• **PROMPT**
Restate all of the entries exactly, dropping any pictures they hold.

• **RECORDS TO PROCESS**
--------------------------------
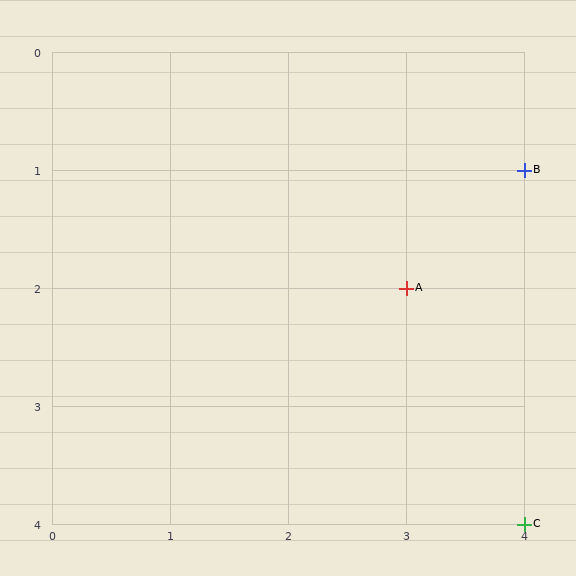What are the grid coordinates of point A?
Point A is at grid coordinates (3, 2).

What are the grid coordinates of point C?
Point C is at grid coordinates (4, 4).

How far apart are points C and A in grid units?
Points C and A are 1 column and 2 rows apart (about 2.2 grid units diagonally).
--------------------------------
• **SOLUTION TO THIS EXERCISE**
What are the grid coordinates of point A?
Point A is at grid coordinates (3, 2).

What are the grid coordinates of point C?
Point C is at grid coordinates (4, 4).

How far apart are points C and A in grid units?
Points C and A are 1 column and 2 rows apart (about 2.2 grid units diagonally).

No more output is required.